All lines from the one containing "What color is the cell at row 2, column D?" through the final line of the records below should be reproduced exactly, with the pictures left out.

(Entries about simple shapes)
★ ★ ★ ★ ★ ★ ★
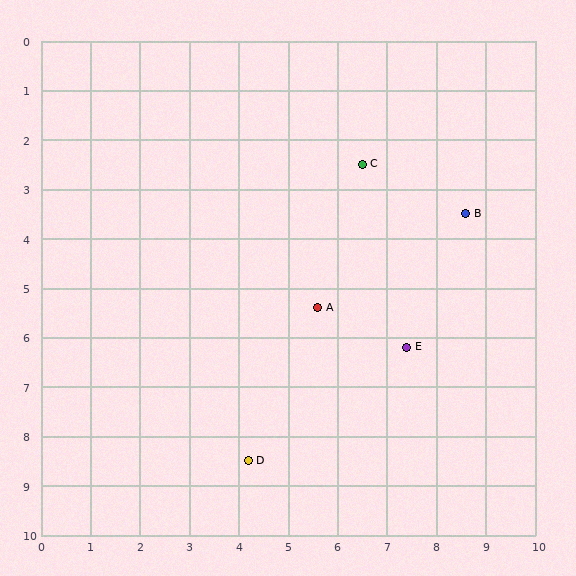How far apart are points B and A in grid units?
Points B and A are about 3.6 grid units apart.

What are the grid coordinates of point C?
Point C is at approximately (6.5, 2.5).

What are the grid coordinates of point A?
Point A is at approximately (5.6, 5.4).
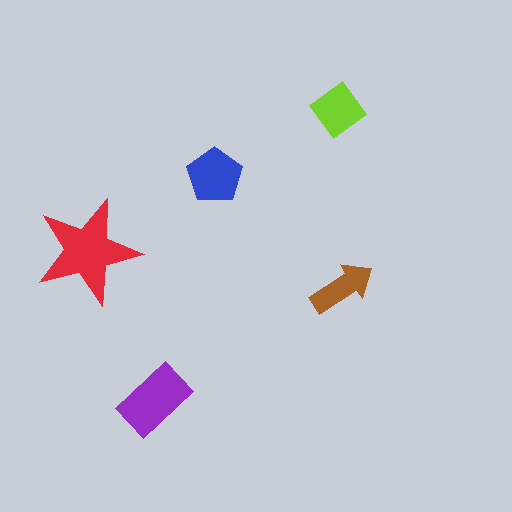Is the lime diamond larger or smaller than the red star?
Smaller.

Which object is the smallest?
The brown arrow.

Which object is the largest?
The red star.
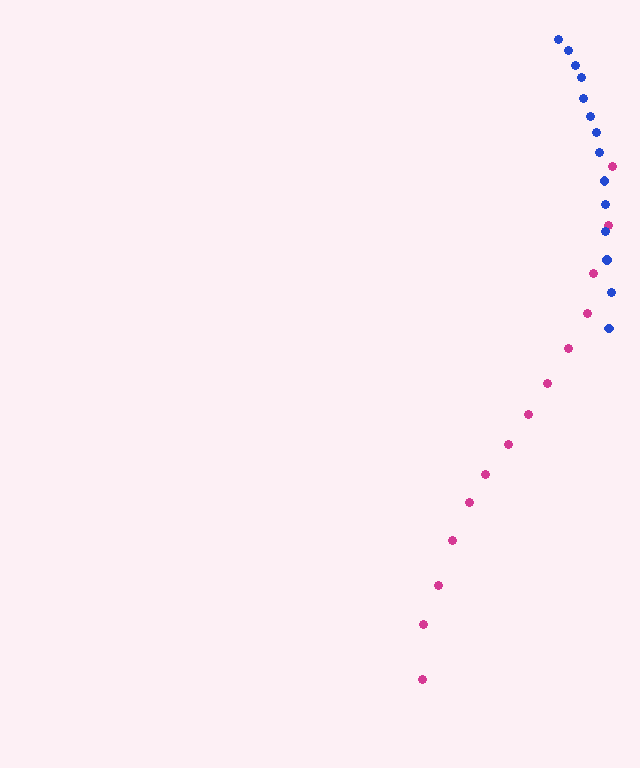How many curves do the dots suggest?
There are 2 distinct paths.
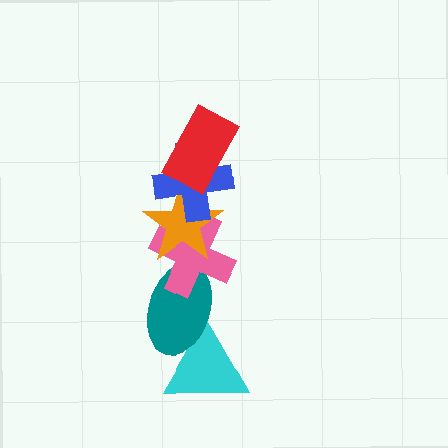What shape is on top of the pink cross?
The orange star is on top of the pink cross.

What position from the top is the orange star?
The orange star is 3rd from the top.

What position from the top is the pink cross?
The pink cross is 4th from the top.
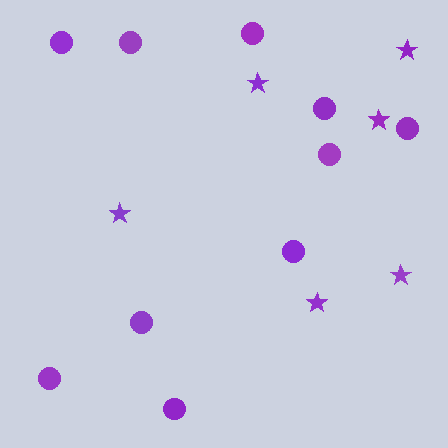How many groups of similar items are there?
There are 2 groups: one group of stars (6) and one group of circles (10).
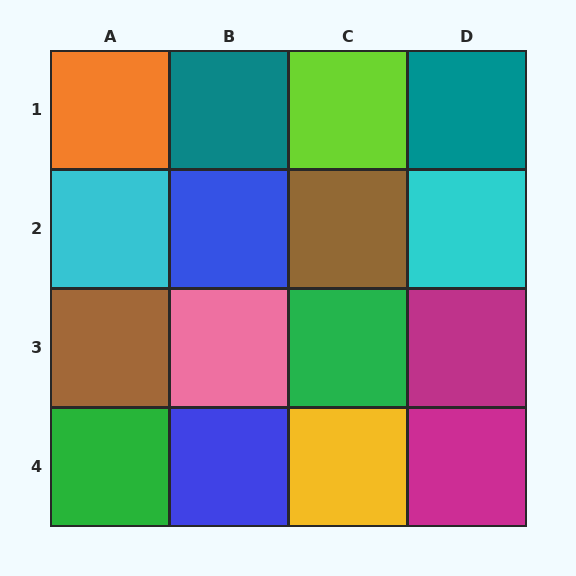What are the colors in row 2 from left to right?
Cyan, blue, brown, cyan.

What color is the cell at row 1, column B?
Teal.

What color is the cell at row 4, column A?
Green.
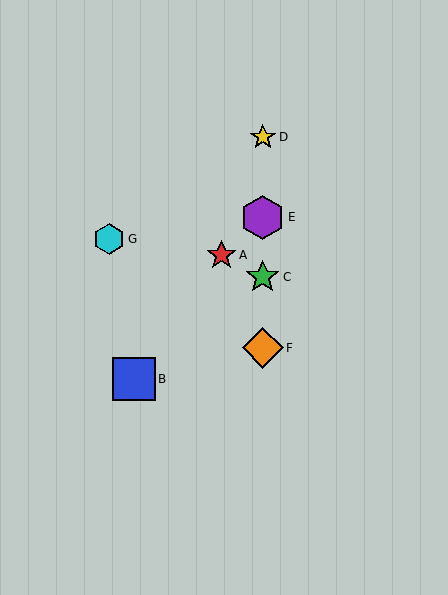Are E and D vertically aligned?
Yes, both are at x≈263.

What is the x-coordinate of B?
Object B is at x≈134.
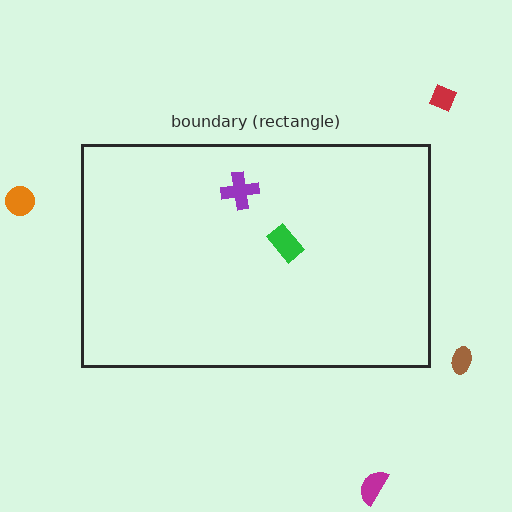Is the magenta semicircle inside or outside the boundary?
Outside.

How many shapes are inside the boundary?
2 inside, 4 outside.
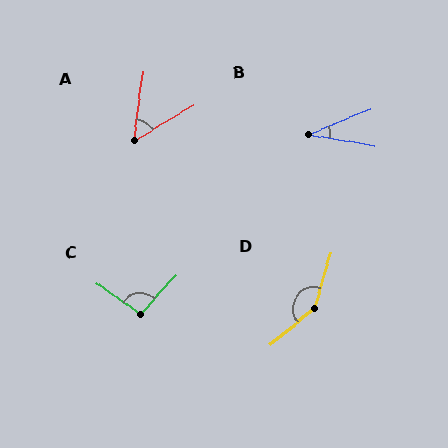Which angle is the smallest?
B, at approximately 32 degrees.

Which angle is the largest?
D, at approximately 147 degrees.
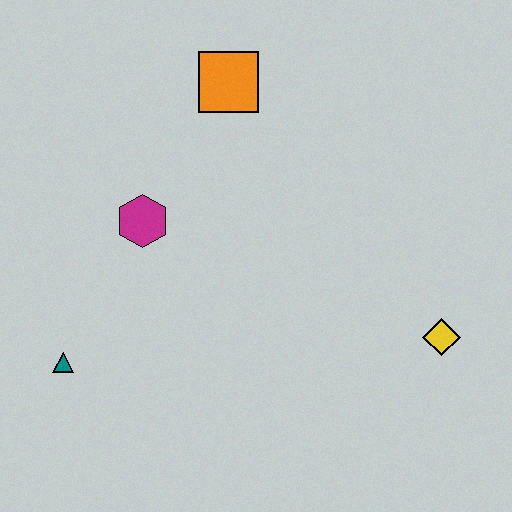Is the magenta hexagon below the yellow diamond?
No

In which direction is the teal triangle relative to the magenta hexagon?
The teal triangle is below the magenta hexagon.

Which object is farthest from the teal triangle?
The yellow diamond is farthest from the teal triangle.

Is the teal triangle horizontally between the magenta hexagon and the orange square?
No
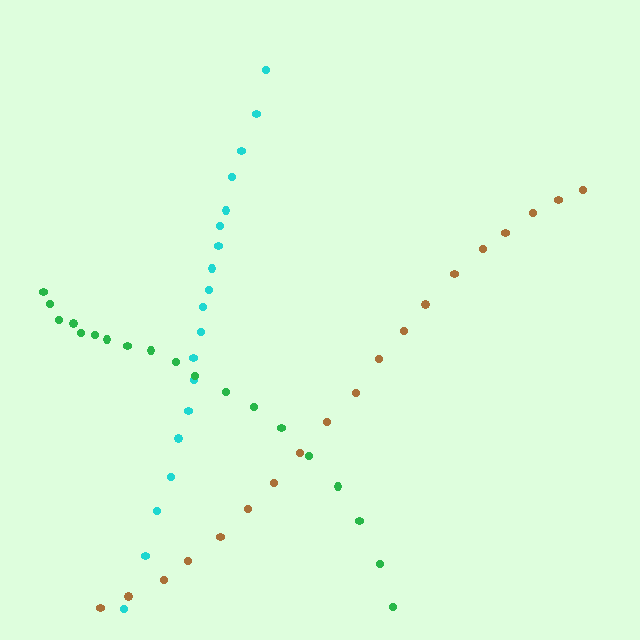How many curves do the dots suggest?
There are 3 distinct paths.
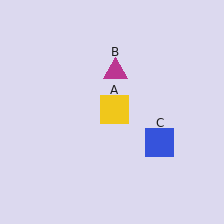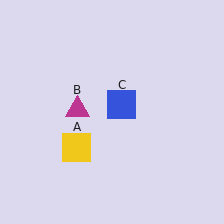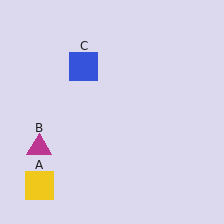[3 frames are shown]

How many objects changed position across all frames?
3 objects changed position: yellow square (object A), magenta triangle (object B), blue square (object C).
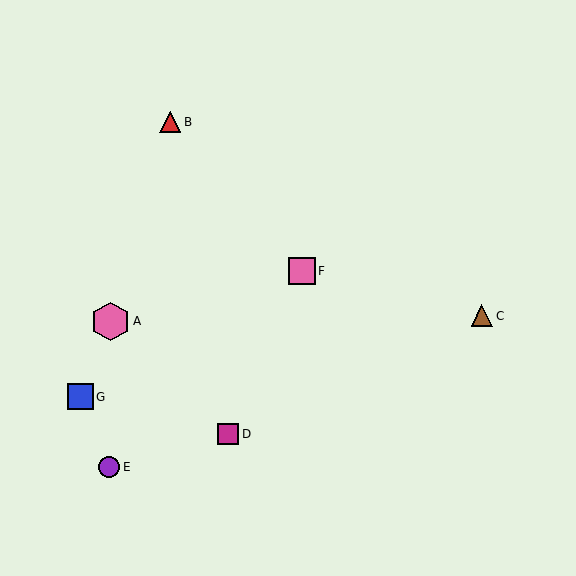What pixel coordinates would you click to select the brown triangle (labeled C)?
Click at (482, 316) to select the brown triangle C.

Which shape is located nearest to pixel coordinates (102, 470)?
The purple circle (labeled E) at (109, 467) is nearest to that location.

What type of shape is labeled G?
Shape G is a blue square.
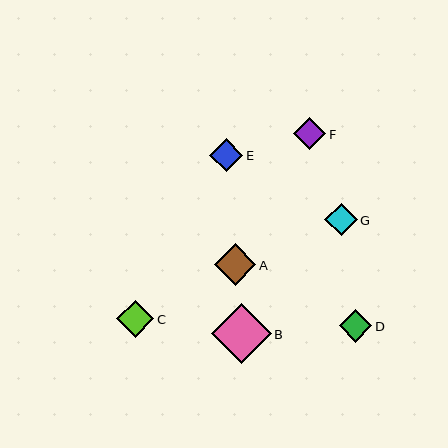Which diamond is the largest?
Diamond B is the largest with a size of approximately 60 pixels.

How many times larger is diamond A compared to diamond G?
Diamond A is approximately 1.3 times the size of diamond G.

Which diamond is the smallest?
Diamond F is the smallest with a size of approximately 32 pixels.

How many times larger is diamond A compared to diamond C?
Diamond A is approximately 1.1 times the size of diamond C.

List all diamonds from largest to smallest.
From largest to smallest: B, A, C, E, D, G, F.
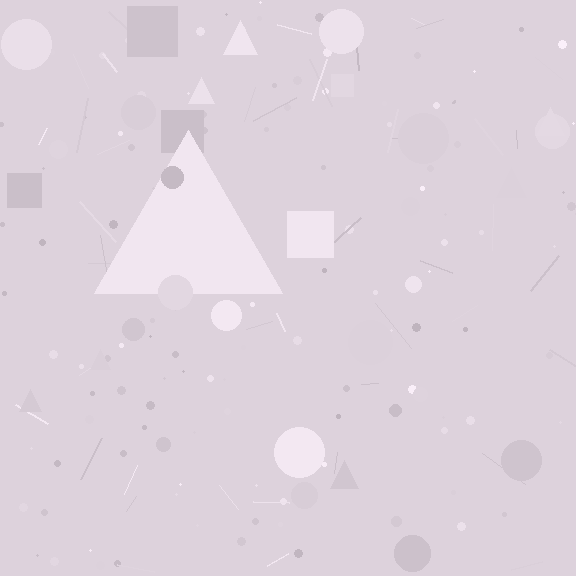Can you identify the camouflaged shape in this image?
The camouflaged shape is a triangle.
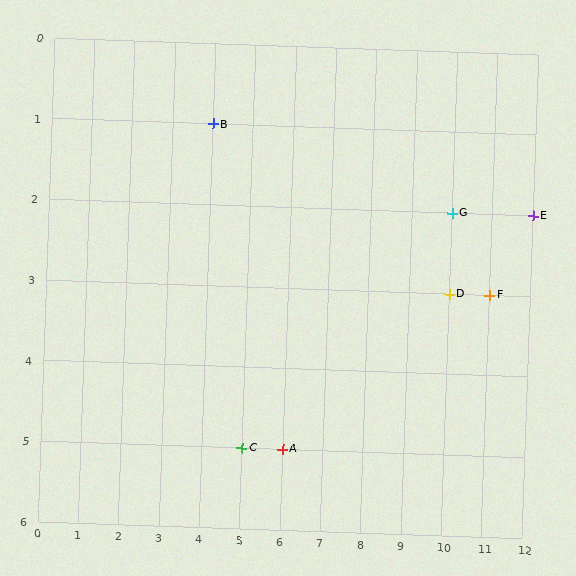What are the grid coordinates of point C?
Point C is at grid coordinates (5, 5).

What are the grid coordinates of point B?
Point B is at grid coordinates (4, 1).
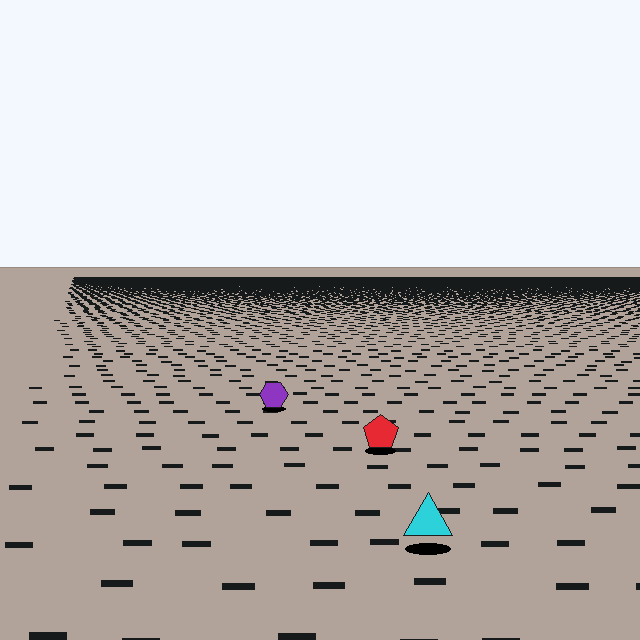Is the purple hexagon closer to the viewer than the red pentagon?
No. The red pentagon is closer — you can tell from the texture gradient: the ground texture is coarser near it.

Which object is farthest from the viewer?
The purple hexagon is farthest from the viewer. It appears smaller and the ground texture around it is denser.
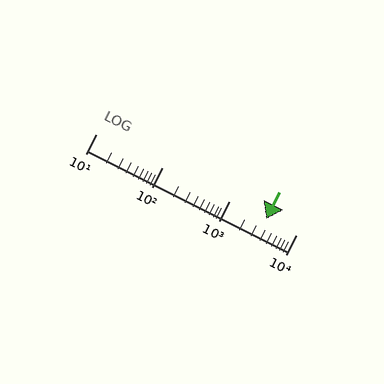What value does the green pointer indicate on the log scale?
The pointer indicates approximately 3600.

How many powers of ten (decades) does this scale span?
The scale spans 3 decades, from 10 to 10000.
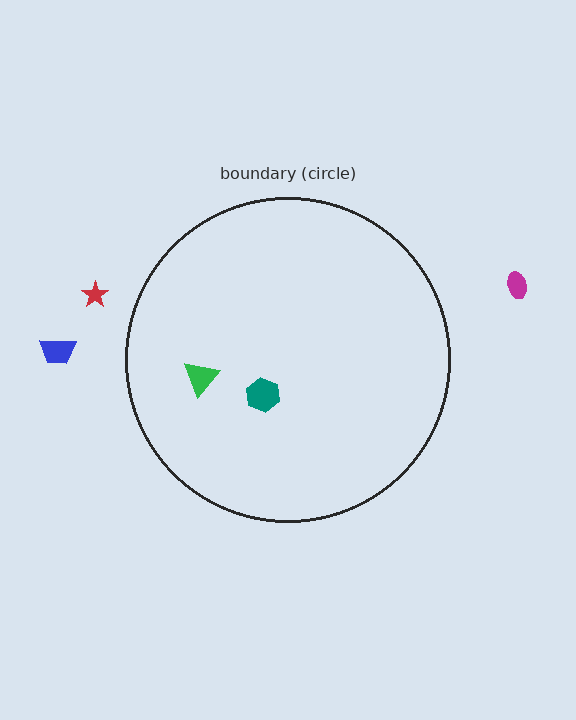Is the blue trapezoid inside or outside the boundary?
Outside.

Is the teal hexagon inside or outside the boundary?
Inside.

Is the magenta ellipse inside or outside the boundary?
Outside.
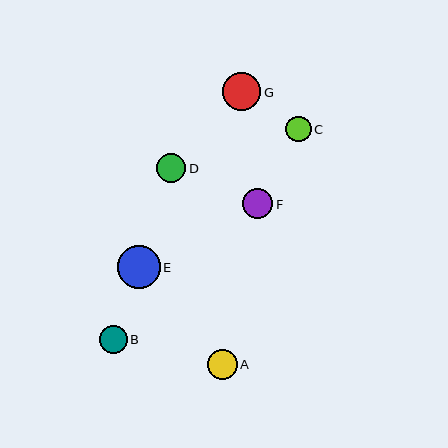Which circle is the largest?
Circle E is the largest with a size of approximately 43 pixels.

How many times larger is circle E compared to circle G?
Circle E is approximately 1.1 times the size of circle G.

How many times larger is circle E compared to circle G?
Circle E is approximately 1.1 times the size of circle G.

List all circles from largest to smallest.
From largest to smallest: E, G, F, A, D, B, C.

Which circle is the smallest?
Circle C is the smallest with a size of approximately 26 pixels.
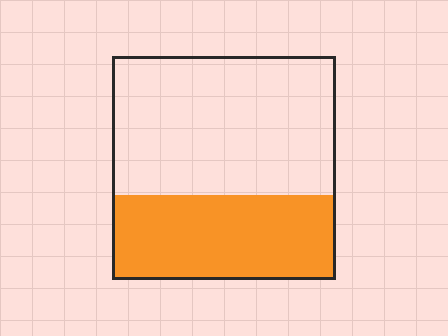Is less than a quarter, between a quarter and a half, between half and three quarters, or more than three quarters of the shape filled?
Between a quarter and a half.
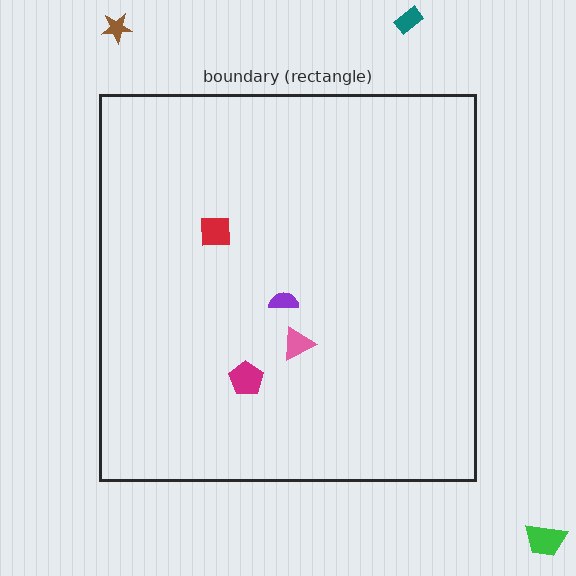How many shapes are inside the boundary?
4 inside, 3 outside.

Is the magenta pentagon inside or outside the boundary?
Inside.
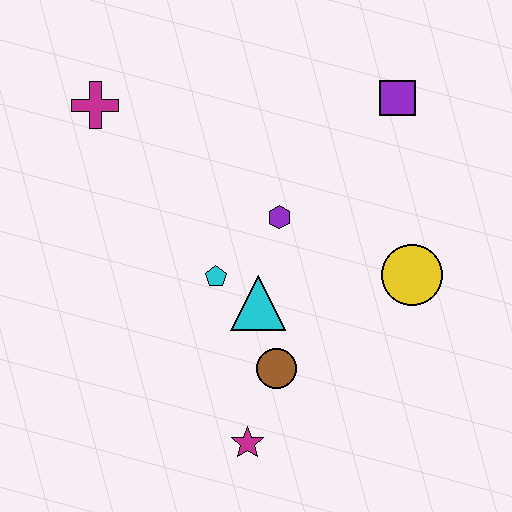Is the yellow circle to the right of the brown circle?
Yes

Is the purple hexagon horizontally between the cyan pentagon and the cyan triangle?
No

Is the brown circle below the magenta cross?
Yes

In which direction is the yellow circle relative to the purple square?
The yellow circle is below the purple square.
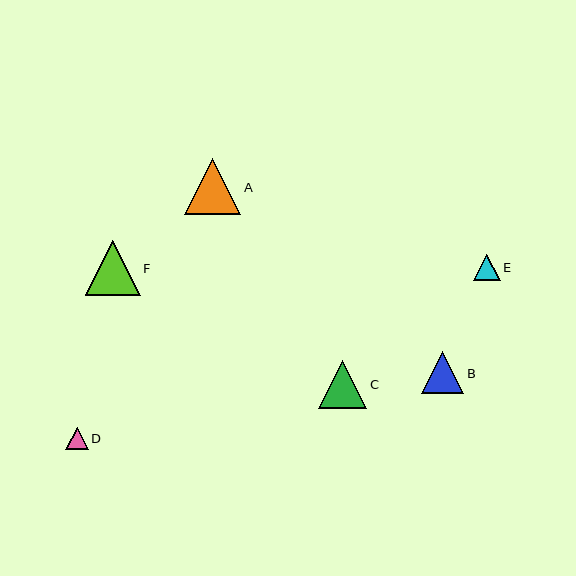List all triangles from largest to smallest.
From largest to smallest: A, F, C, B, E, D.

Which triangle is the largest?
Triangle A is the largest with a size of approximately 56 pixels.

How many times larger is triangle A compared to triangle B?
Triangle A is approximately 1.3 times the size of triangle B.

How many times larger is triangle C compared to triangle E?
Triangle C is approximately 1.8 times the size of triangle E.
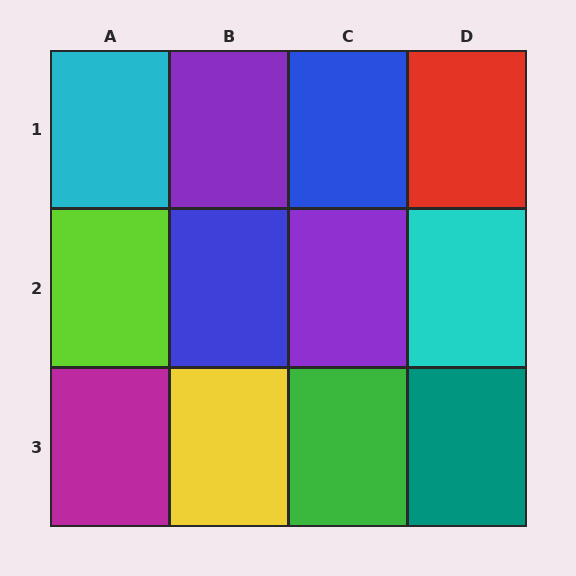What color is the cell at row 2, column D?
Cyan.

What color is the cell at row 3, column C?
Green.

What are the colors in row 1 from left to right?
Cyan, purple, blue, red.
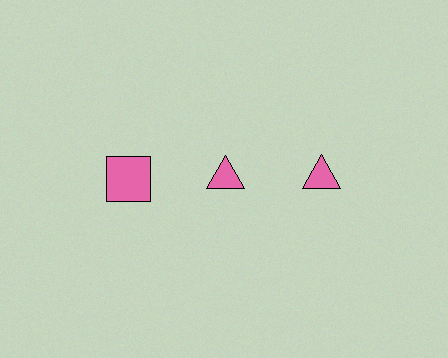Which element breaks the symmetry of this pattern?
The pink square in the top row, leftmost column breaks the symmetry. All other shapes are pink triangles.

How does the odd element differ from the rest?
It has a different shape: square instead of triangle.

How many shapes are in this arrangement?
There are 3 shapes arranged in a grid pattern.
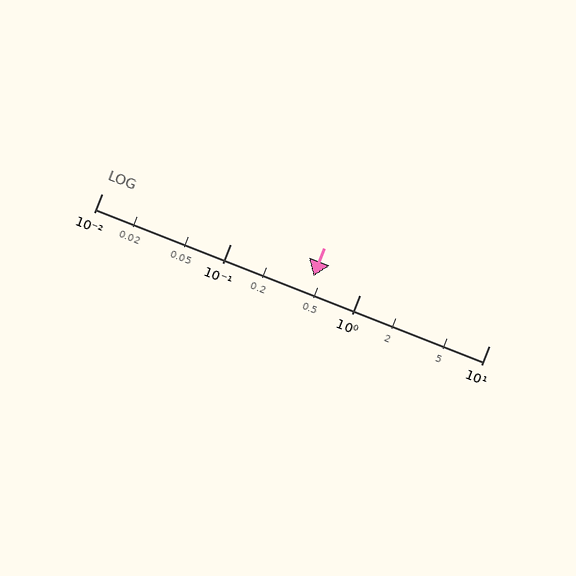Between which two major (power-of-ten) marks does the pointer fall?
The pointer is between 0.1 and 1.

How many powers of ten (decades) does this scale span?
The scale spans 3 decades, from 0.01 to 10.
★ ★ ★ ★ ★ ★ ★
THE RESULT:
What color is the cell at row 2, column D?
Cyan.

What color is the cell at row 3, column C?
Green.

What are the colors in row 1 from left to right?
Cyan, purple, blue, red.
Which element breaks the symmetry of this pattern?
The pink square in the top row, leftmost column breaks the symmetry. All other shapes are pink triangles.

How does the odd element differ from the rest?
It has a different shape: square instead of triangle.

How many shapes are in this arrangement?
There are 3 shapes arranged in a grid pattern.
Between which two major (power-of-ten) marks does the pointer fall?
The pointer is between 0.1 and 1.

How many powers of ten (decades) does this scale span?
The scale spans 3 decades, from 0.01 to 10.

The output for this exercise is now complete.